Dataset items about geometric figures:
※
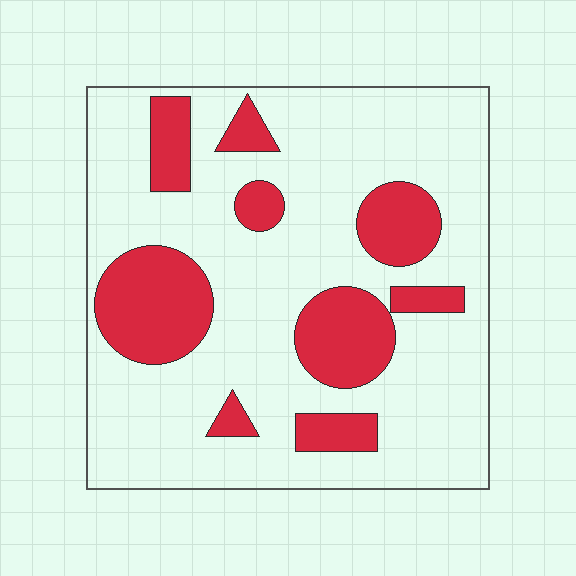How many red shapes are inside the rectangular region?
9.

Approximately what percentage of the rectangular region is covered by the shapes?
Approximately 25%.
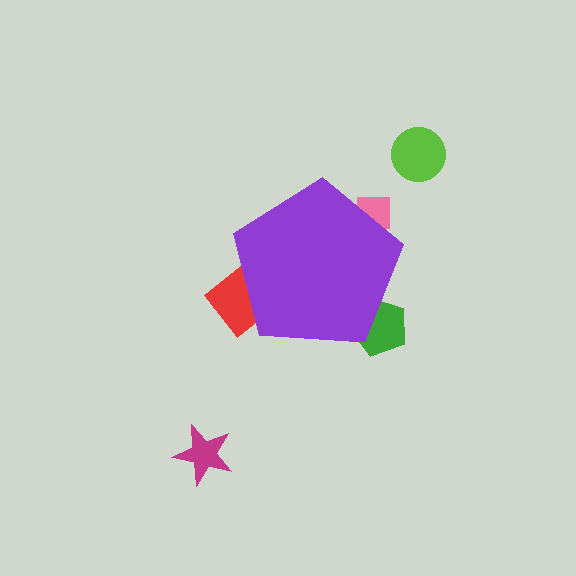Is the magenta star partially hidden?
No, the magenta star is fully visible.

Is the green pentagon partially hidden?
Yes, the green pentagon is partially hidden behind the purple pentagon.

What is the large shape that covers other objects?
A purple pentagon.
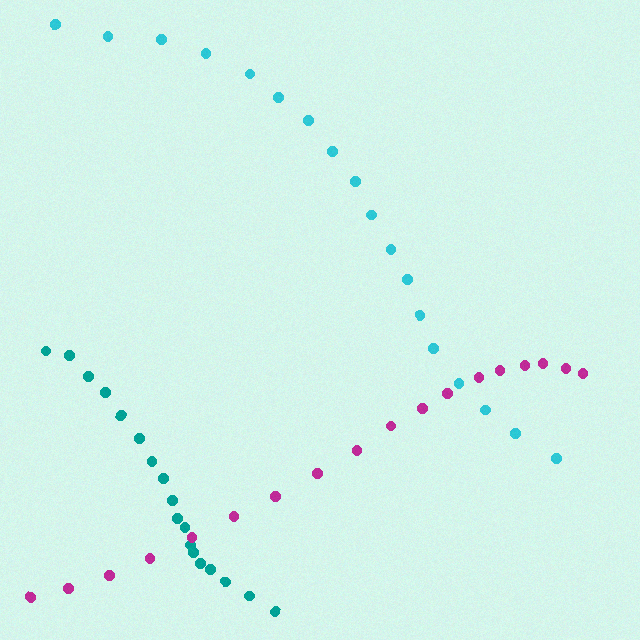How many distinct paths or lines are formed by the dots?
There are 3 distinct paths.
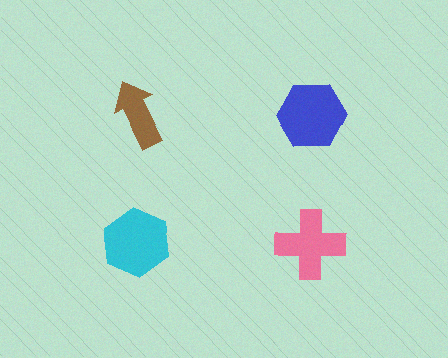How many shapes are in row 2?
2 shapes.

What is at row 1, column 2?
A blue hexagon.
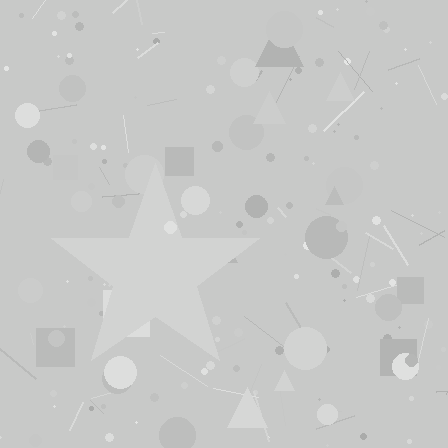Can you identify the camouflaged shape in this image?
※
**Short exercise**. Without including any pictures, please restate all the records exactly.

**Response to this exercise**.
How many red shapes are inside the rectangular region?
9.

Approximately what percentage of the rectangular region is covered by the shapes?
Approximately 25%.
Is the magenta star partially hidden?
No, the magenta star is fully visible.

Is the green pentagon partially hidden?
Yes, the green pentagon is partially hidden behind the purple pentagon.

What is the large shape that covers other objects?
A purple pentagon.
How many distinct paths or lines are formed by the dots?
There are 3 distinct paths.
How many shapes are in row 2?
2 shapes.

What is at row 1, column 2?
A blue hexagon.
Can you identify the camouflaged shape in this image?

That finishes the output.